* Generated shape exercises *
_ _ _ _ _

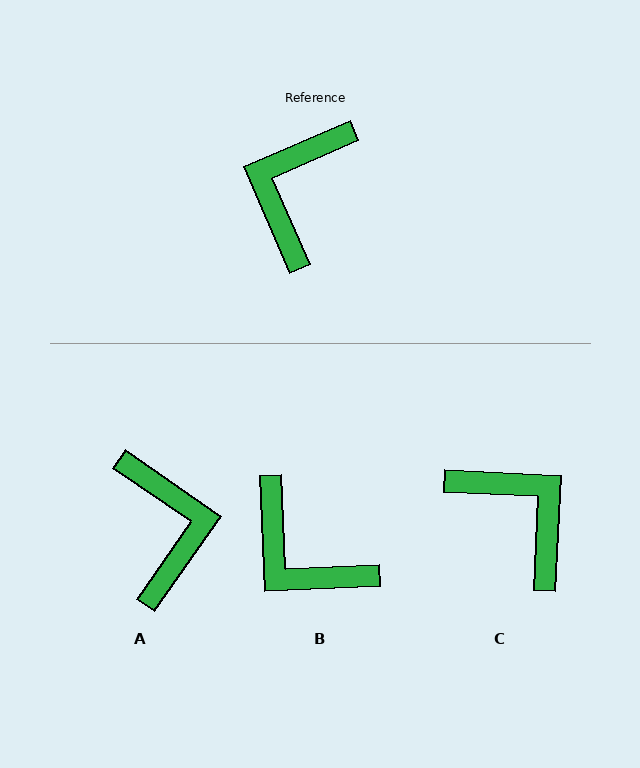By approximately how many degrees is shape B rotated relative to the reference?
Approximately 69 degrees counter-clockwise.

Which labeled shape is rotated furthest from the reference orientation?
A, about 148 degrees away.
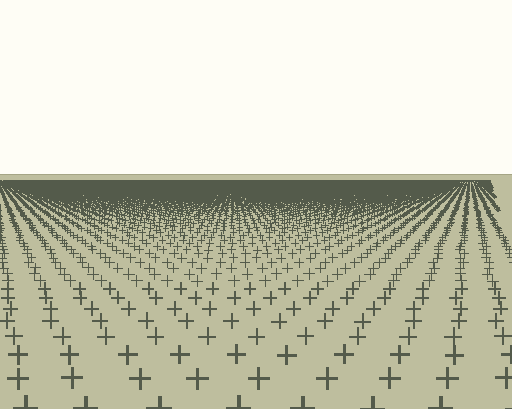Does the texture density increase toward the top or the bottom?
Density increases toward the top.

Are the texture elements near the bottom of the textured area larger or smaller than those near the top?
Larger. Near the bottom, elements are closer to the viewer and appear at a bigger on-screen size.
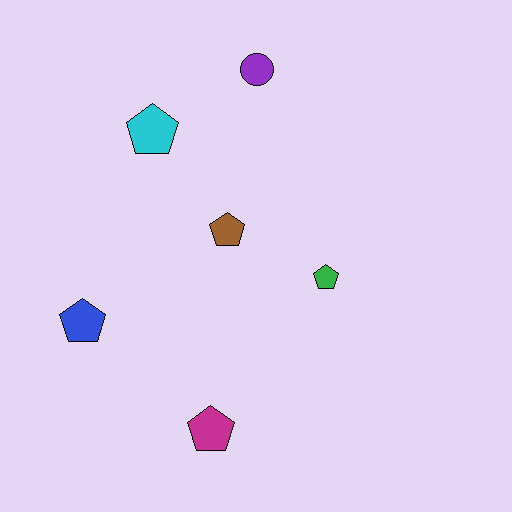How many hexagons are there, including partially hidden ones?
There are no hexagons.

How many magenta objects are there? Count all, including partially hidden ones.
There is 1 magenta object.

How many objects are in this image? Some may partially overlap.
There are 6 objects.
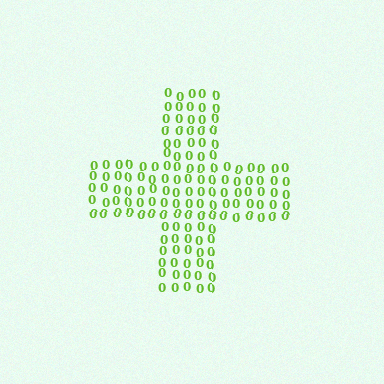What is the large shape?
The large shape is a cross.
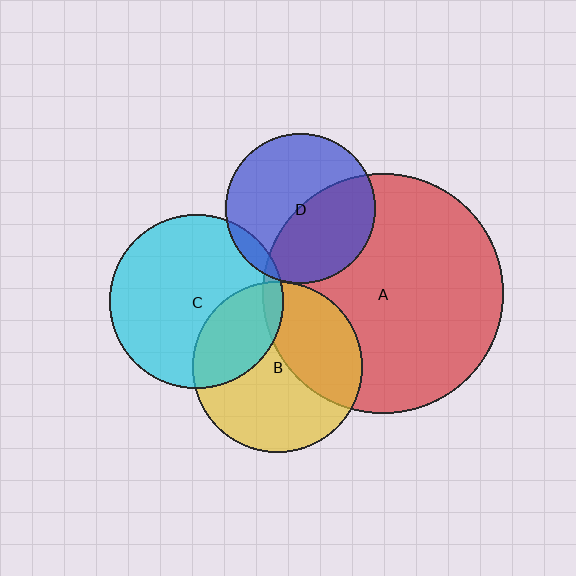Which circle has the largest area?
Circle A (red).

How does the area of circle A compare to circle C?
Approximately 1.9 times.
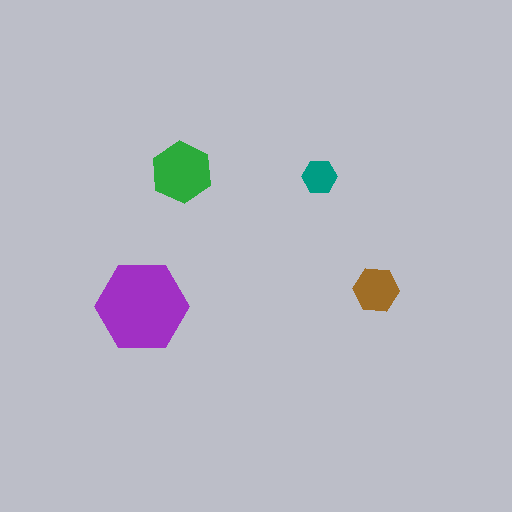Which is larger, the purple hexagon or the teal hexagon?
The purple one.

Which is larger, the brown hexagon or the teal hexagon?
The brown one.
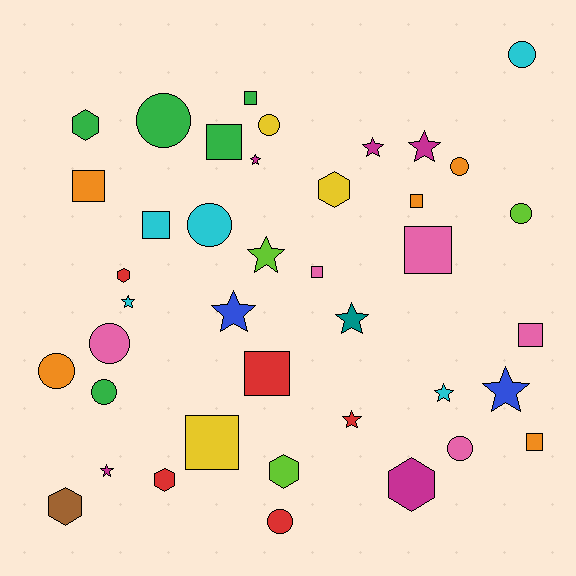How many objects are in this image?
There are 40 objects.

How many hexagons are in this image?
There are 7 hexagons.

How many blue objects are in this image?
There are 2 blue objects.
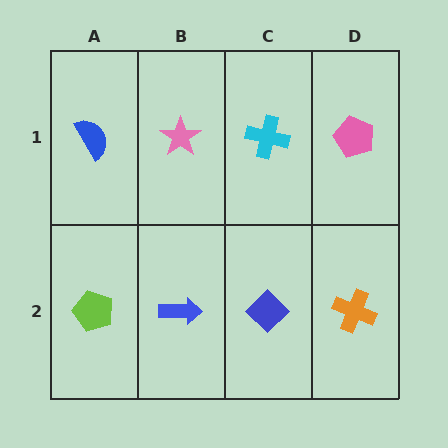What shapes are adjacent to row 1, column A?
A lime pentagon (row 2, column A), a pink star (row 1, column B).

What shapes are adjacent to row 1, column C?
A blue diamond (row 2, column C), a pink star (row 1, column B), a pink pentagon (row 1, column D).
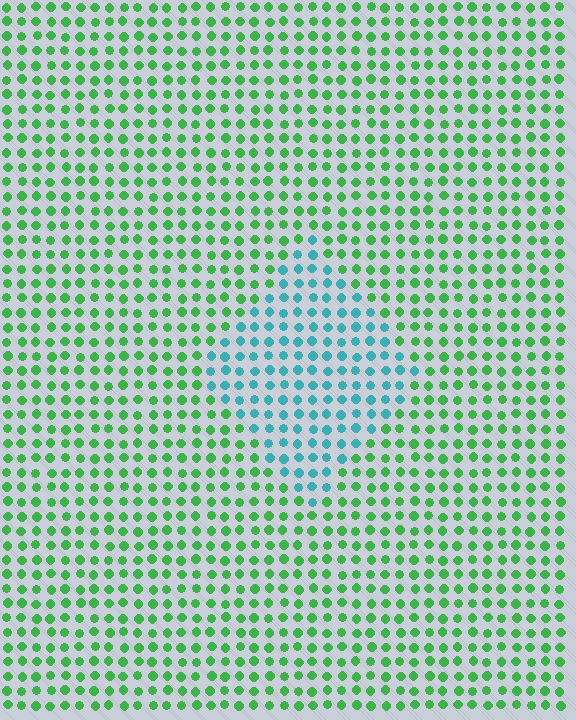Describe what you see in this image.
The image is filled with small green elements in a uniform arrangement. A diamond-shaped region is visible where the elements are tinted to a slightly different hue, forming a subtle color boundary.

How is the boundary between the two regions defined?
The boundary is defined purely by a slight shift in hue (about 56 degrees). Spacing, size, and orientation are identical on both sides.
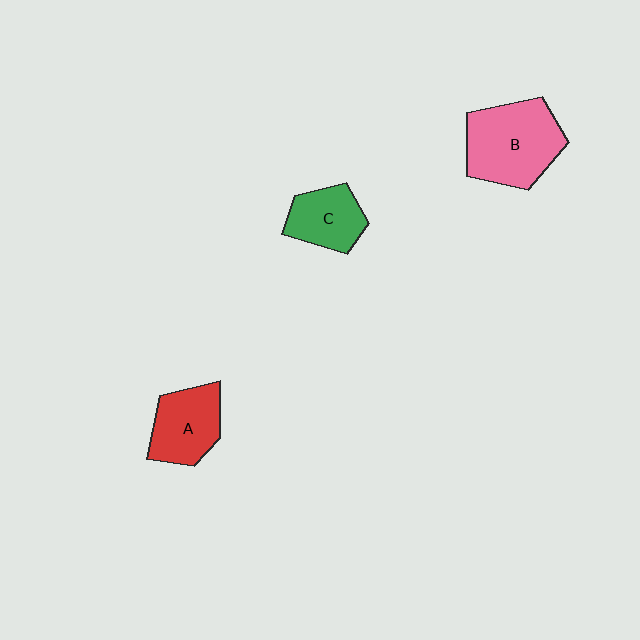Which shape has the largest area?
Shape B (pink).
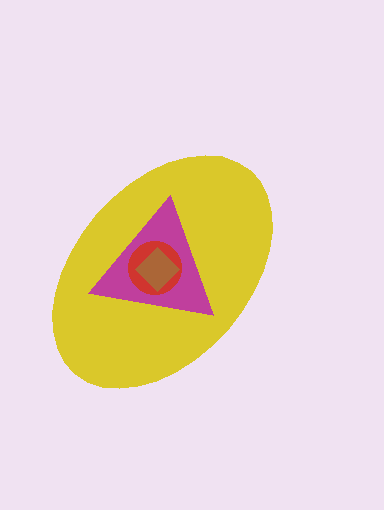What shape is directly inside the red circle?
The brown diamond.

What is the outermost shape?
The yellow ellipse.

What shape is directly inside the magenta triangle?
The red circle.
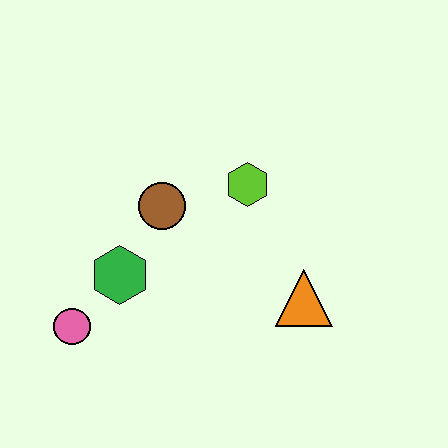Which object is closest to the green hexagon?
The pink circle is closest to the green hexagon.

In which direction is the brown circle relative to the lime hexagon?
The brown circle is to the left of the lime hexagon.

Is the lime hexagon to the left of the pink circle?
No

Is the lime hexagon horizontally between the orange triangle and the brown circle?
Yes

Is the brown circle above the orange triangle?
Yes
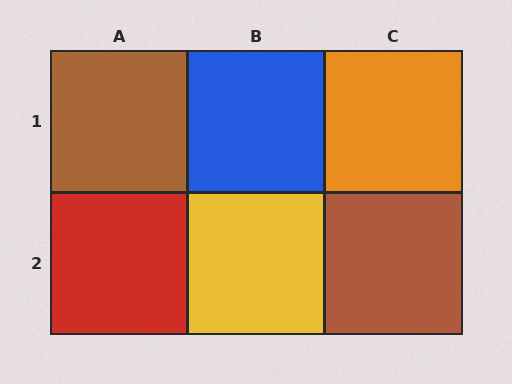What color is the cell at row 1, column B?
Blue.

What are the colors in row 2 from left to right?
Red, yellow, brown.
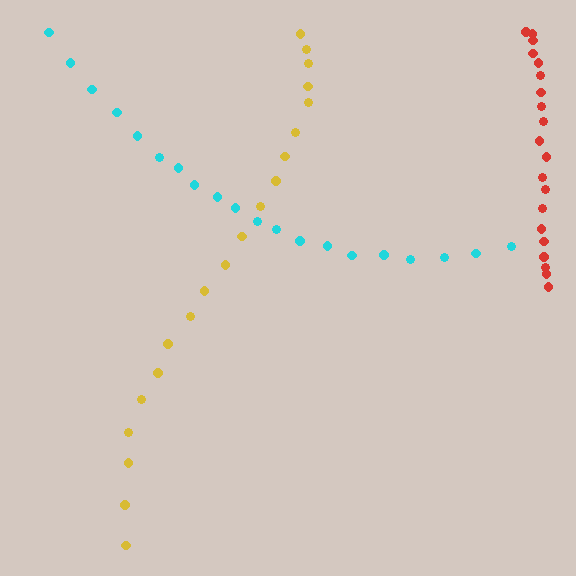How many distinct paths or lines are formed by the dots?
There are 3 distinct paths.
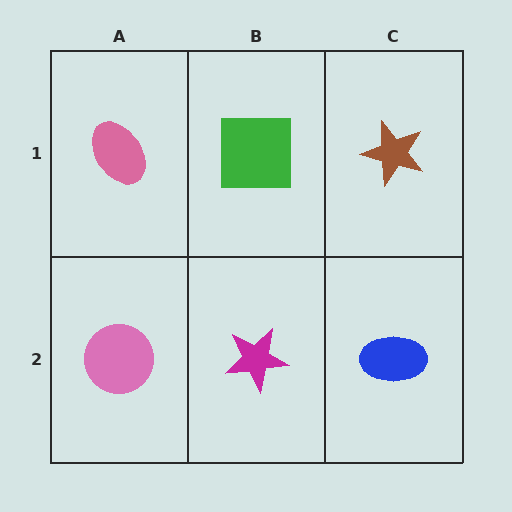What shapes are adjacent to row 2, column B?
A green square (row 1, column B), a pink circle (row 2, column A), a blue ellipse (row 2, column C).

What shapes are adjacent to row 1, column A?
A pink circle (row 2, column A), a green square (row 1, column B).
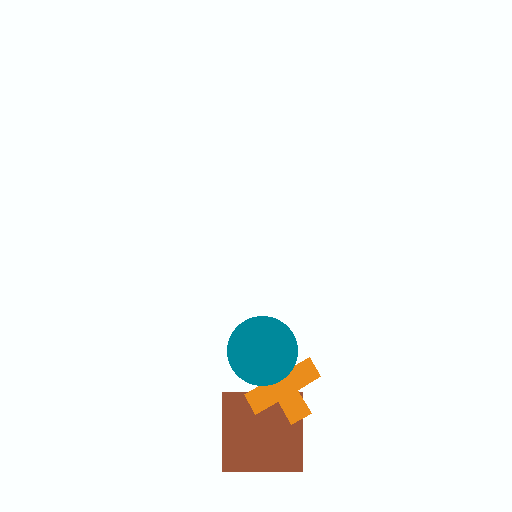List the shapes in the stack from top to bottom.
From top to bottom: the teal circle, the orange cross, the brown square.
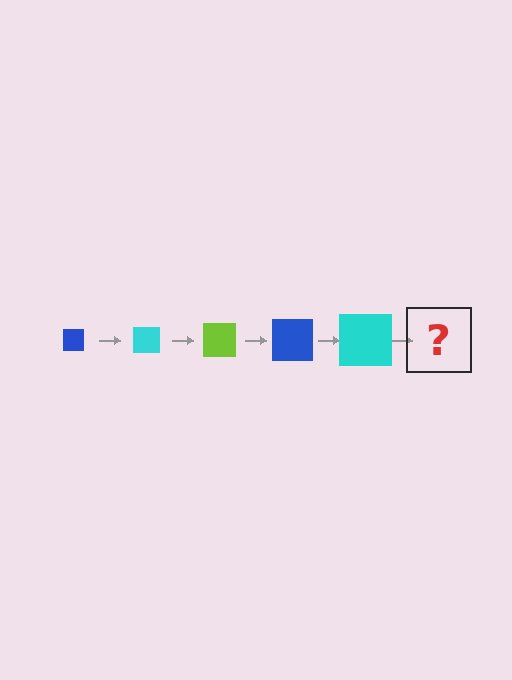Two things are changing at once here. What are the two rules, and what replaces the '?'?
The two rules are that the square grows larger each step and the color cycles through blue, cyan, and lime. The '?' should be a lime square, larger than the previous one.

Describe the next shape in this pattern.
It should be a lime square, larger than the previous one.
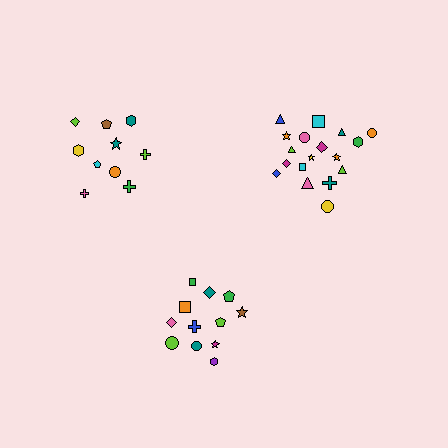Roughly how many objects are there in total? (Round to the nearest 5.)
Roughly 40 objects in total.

_ _ _ _ _

* EXERCISE PROMPT *
Exclude the images and reproduce the remaining data exactly.

* SOLUTION TO THE EXERCISE *
By approximately how many degrees is shape B rotated relative to the reference?
Approximately 69 degrees counter-clockwise.

Which labeled shape is rotated furthest from the reference orientation?
A, about 148 degrees away.
Does the texture density increase toward the top or the bottom?
Density increases toward the top.

Are the texture elements near the bottom of the textured area larger or smaller than those near the top?
Larger. Near the bottom, elements are closer to the viewer and appear at a bigger on-screen size.
How many hexagons are there, including partially hidden ones?
There are no hexagons.

How many magenta objects are there? Count all, including partially hidden ones.
There is 1 magenta object.

How many objects are in this image? Some may partially overlap.
There are 6 objects.
What is the large shape?
The large shape is a cross.
Which circle has the largest area?
Circle A (red).

How does the area of circle A compare to circle C?
Approximately 1.9 times.
Which is larger, the purple hexagon or the teal hexagon?
The purple one.

Which is larger, the brown hexagon or the teal hexagon?
The brown one.
How many objects are in this image?
There are 40 objects.

How many hexagons are in this image?
There are 7 hexagons.

How many blue objects are in this image?
There are 2 blue objects.
What shapes are adjacent to row 1, column A?
A lime pentagon (row 2, column A), a pink star (row 1, column B).

What shapes are adjacent to row 1, column C?
A blue diamond (row 2, column C), a pink star (row 1, column B), a pink pentagon (row 1, column D).
Describe what you see in this image.
The image is filled with small green elements in a uniform arrangement. A diamond-shaped region is visible where the elements are tinted to a slightly different hue, forming a subtle color boundary.

How is the boundary between the two regions defined?
The boundary is defined purely by a slight shift in hue (about 56 degrees). Spacing, size, and orientation are identical on both sides.
Which shape has the largest area?
Shape B (pink).
What shape is directly inside the red circle?
The brown diamond.

What is the outermost shape?
The yellow ellipse.

What shape is directly inside the magenta triangle?
The red circle.
Which object is closest to the green hexagon?
The pink circle is closest to the green hexagon.

In which direction is the brown circle relative to the lime hexagon?
The brown circle is to the left of the lime hexagon.

Is the lime hexagon to the left of the pink circle?
No

Is the lime hexagon horizontally between the orange triangle and the brown circle?
Yes

Is the brown circle above the orange triangle?
Yes
What color is the cell at row 1, column B?
Blue.

What are the colors in row 2 from left to right?
Red, yellow, brown.
How many distinct paths or lines are formed by the dots?
There are 3 distinct paths.
What shapes are adjacent to row 2, column B?
A green square (row 1, column B), a pink circle (row 2, column A), a blue ellipse (row 2, column C).

What shapes are adjacent to row 1, column A?
A pink circle (row 2, column A), a green square (row 1, column B).
List the shapes in the stack from top to bottom.
From top to bottom: the teal circle, the orange cross, the brown square.
Two things are changing at once here. What are the two rules, and what replaces the '?'?
The two rules are that the square grows larger each step and the color cycles through blue, cyan, and lime. The '?' should be a lime square, larger than the previous one.

Describe the next shape in this pattern.
It should be a lime square, larger than the previous one.
Roughly how many objects are there in total? (Round to the nearest 5.)
Roughly 40 objects in total.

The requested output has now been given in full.